GIVEN REQUEST → Below are entries; copy exactly, and only, the lines from the one containing "What pixel coordinates" through their final line, leaving out pictures.
+++ RECORD EXTRACTS
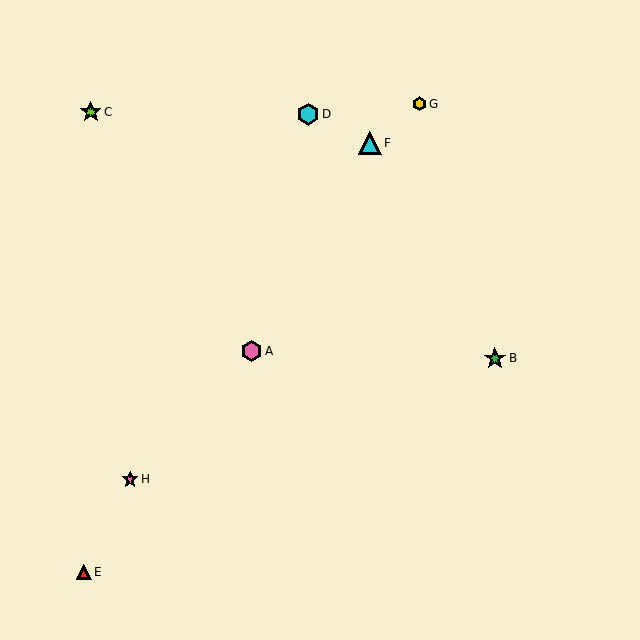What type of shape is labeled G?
Shape G is a yellow hexagon.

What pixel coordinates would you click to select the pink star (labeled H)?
Click at (130, 479) to select the pink star H.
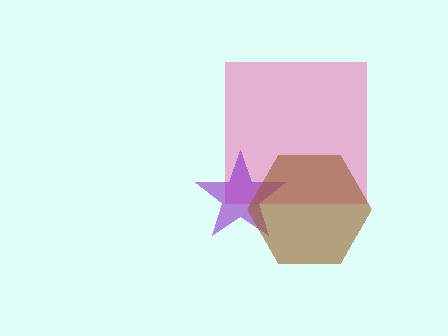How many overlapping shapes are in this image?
There are 3 overlapping shapes in the image.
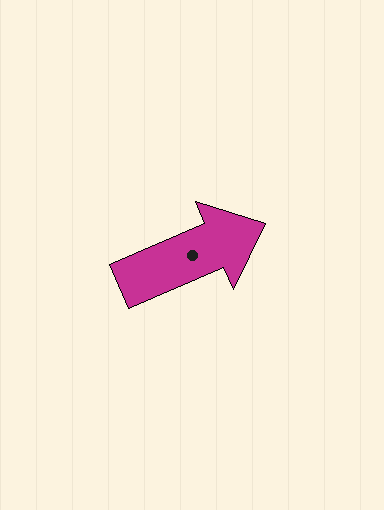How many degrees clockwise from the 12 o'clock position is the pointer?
Approximately 67 degrees.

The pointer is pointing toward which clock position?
Roughly 2 o'clock.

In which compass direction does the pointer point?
Northeast.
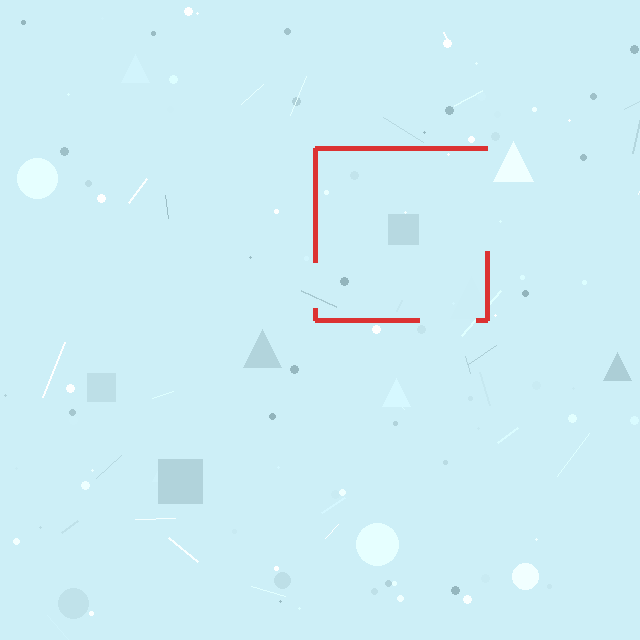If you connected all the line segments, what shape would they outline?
++++++
OUTPUT BELOW →
What pixel coordinates would you click to select the pink star (labeled H)?
Click at (130, 479) to select the pink star H.
How many overlapping shapes are in this image?
There are 3 overlapping shapes in the image.
How many degrees clockwise from the 12 o'clock position is the pointer?
Approximately 67 degrees.

The pointer is pointing toward which clock position?
Roughly 2 o'clock.

In which compass direction does the pointer point?
Northeast.
If you connected all the line segments, what shape would they outline?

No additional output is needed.